:: Stored rows

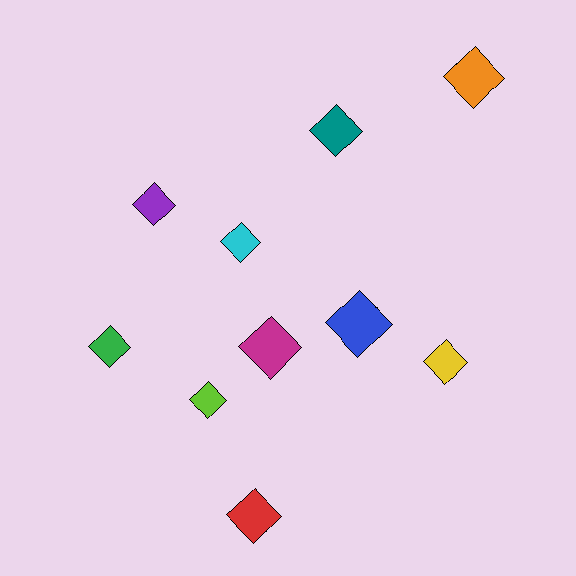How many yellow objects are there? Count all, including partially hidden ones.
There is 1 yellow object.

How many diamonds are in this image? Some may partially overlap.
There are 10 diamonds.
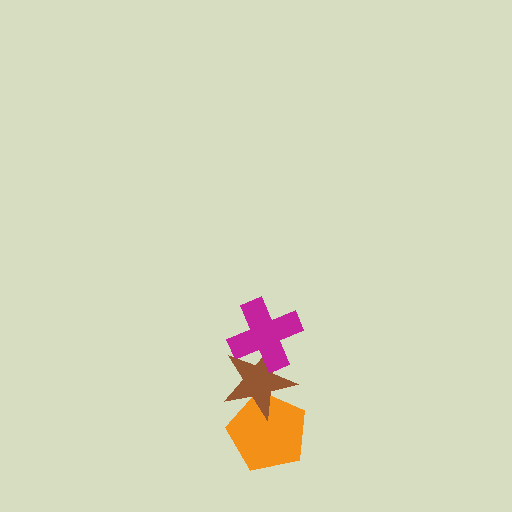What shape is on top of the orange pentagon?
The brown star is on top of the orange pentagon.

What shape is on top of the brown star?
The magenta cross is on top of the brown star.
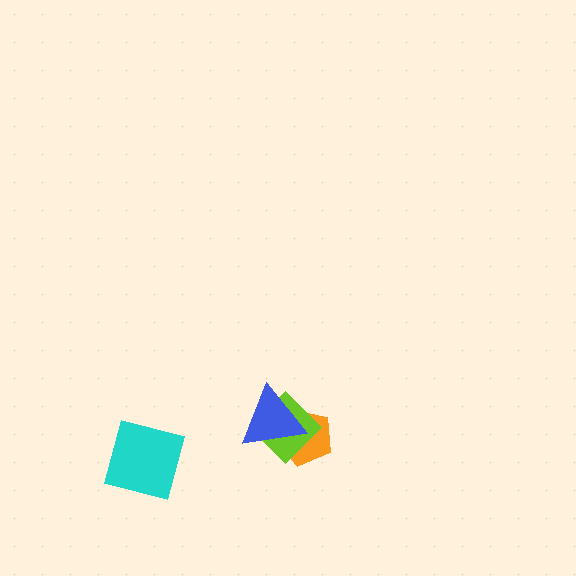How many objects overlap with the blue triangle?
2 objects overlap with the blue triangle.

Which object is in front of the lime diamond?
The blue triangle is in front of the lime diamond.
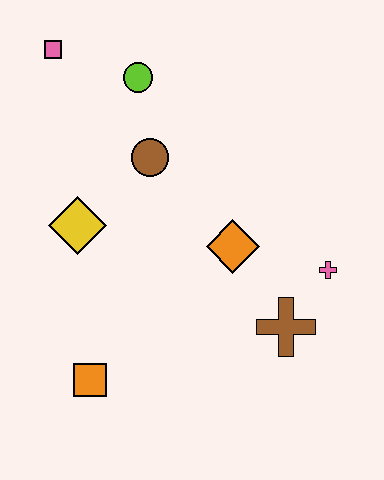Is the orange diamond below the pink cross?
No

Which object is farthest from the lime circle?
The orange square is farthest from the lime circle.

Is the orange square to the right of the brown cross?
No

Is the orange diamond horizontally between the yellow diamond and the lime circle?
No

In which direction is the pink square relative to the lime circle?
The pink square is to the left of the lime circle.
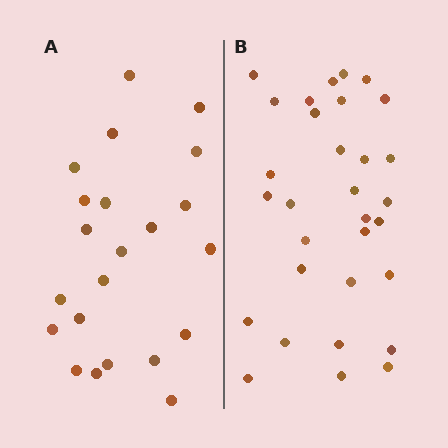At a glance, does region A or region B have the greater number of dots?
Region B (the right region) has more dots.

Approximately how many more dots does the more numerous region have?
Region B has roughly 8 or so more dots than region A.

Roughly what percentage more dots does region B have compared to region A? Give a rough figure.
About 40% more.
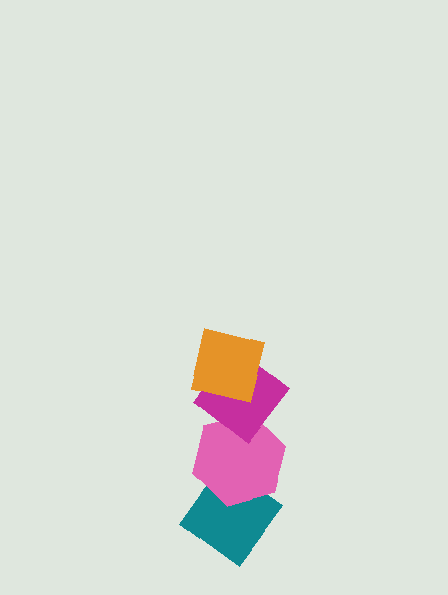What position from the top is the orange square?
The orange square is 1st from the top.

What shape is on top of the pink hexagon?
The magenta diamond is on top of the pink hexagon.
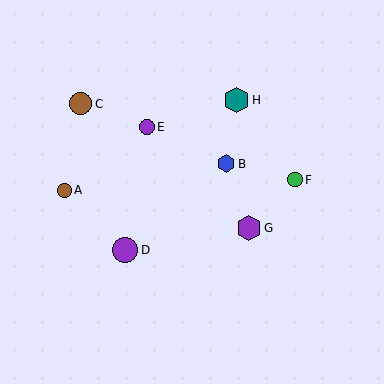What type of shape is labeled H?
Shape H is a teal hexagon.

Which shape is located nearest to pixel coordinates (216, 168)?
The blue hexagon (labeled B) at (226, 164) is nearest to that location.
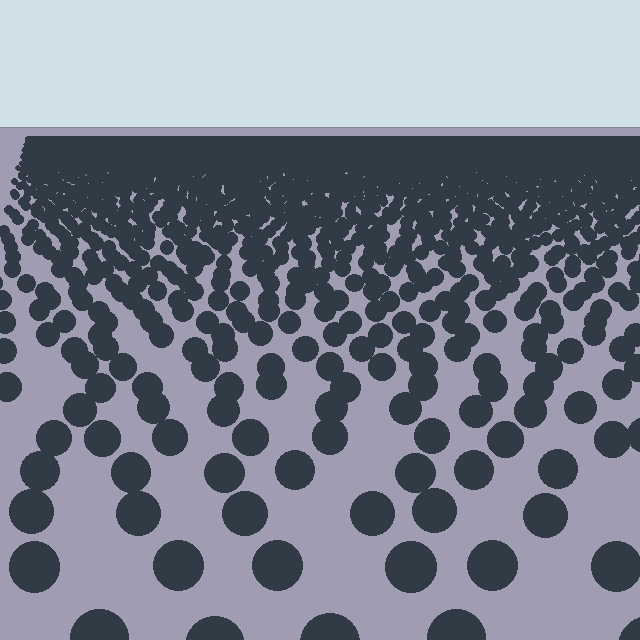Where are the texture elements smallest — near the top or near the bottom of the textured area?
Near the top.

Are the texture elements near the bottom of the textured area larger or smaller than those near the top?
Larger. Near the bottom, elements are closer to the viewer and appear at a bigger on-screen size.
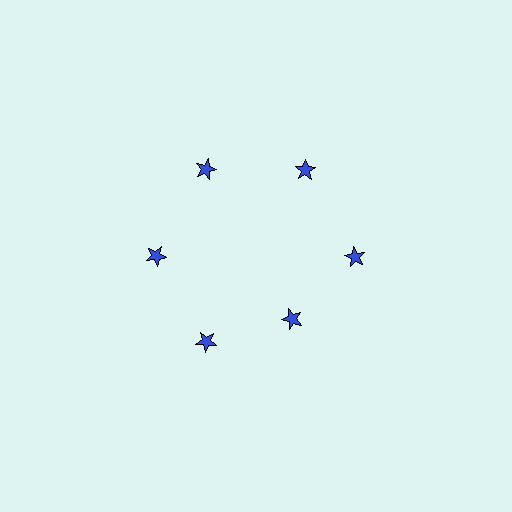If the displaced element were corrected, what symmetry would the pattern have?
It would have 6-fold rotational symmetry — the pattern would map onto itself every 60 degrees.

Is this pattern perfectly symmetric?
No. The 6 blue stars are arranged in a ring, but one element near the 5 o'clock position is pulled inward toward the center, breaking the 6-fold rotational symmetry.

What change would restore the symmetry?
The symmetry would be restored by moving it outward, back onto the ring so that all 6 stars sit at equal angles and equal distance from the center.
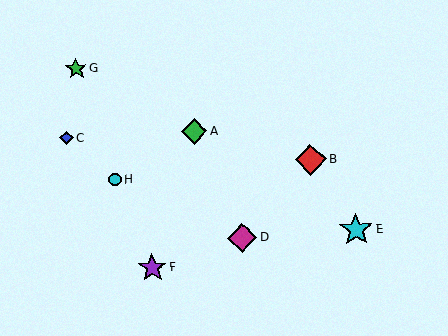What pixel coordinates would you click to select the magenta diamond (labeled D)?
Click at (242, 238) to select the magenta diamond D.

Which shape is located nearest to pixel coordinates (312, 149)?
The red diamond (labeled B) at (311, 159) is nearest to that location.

::::

## Aim
Retype the records exactly. Any image in them should not appear in what you write.

## Solution below
How many yellow objects are there? Count all, including partially hidden ones.
There is 1 yellow object.

How many diamonds are in this image? Some may partially overlap.
There are 10 diamonds.
What shape is on top of the orange pentagon?
The brown star is on top of the orange pentagon.

What shape is on top of the brown star?
The magenta cross is on top of the brown star.
How many objects overlap with the blue triangle?
2 objects overlap with the blue triangle.

Which object is in front of the lime diamond?
The blue triangle is in front of the lime diamond.
Is the orange diamond below the pink cross?
No

Which object is farthest from the lime circle?
The orange square is farthest from the lime circle.

Is the orange square to the right of the brown cross?
No

Is the orange diamond horizontally between the yellow diamond and the lime circle?
No

In which direction is the pink square relative to the lime circle?
The pink square is to the left of the lime circle.
At a glance, does region A or region B have the greater number of dots?
Region B (the right region) has more dots.

Approximately how many more dots does the more numerous region have?
Region B has roughly 8 or so more dots than region A.

Roughly what percentage more dots does region B have compared to region A? Give a rough figure.
About 40% more.
What position from the top is the orange square?
The orange square is 1st from the top.

What shape is on top of the pink hexagon?
The magenta diamond is on top of the pink hexagon.
What type of shape is labeled H?
Shape H is a teal hexagon.

Which shape is located nearest to pixel coordinates (216, 168)?
The blue hexagon (labeled B) at (226, 164) is nearest to that location.
Where are the texture elements smallest — near the top or near the bottom of the textured area?
Near the top.

Are the texture elements near the bottom of the textured area larger or smaller than those near the top?
Larger. Near the bottom, elements are closer to the viewer and appear at a bigger on-screen size.
If the displaced element were corrected, what symmetry would the pattern have?
It would have 6-fold rotational symmetry — the pattern would map onto itself every 60 degrees.

Is this pattern perfectly symmetric?
No. The 6 blue stars are arranged in a ring, but one element near the 5 o'clock position is pulled inward toward the center, breaking the 6-fold rotational symmetry.

What change would restore the symmetry?
The symmetry would be restored by moving it outward, back onto the ring so that all 6 stars sit at equal angles and equal distance from the center.
What pixel coordinates would you click to select the magenta diamond (labeled D)?
Click at (242, 238) to select the magenta diamond D.

Which shape is located nearest to pixel coordinates (312, 149)?
The red diamond (labeled B) at (311, 159) is nearest to that location.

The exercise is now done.